* _Recorded data_:
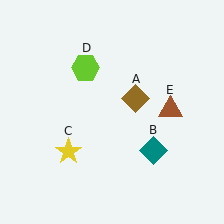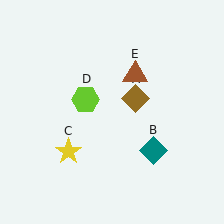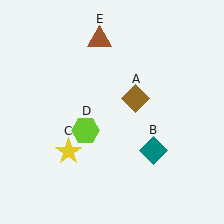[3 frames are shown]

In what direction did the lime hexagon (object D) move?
The lime hexagon (object D) moved down.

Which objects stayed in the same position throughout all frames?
Brown diamond (object A) and teal diamond (object B) and yellow star (object C) remained stationary.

* _What to do_: Extract every line of the data exactly; pictures stay out.

* _The solution_:
[3 frames are shown]

In what direction did the lime hexagon (object D) move?
The lime hexagon (object D) moved down.

Which objects stayed in the same position throughout all frames?
Brown diamond (object A) and teal diamond (object B) and yellow star (object C) remained stationary.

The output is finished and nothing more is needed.